• **Exercise inputs**
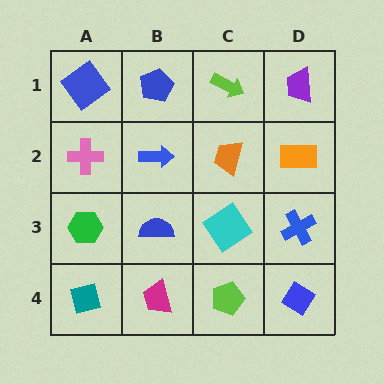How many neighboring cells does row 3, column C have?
4.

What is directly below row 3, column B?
A magenta trapezoid.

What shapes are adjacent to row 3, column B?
A blue arrow (row 2, column B), a magenta trapezoid (row 4, column B), a green hexagon (row 3, column A), a cyan diamond (row 3, column C).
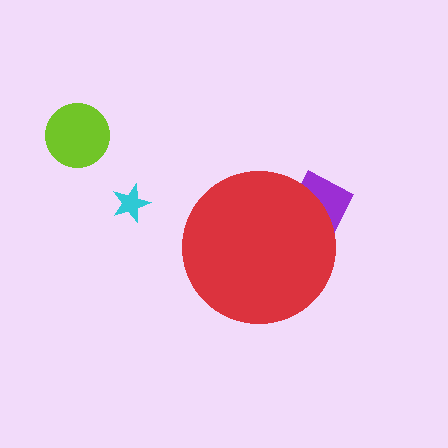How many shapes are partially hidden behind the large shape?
1 shape is partially hidden.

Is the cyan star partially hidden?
No, the cyan star is fully visible.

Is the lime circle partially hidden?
No, the lime circle is fully visible.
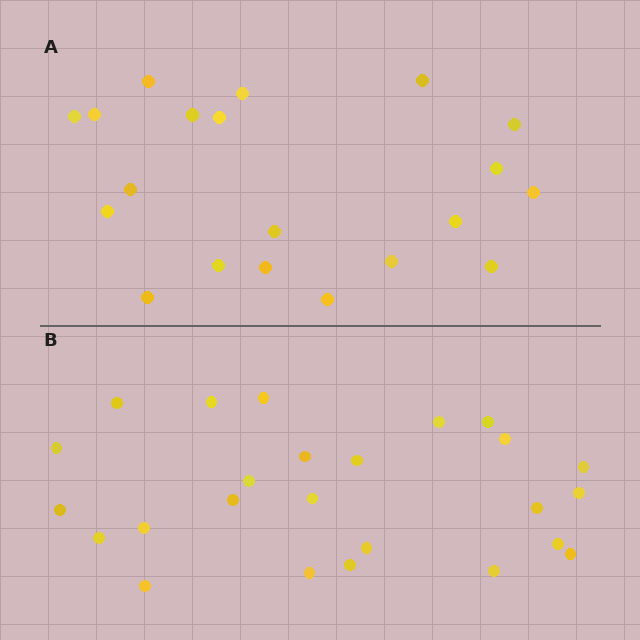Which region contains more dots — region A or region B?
Region B (the bottom region) has more dots.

• **How to complete this task**
None of the pictures belong in the copy. Write out exactly the lines from the line that holds "Which region contains" through the last line of the listing above, both ends included.

• **Solution below**
Which region contains more dots — region A or region B?
Region B (the bottom region) has more dots.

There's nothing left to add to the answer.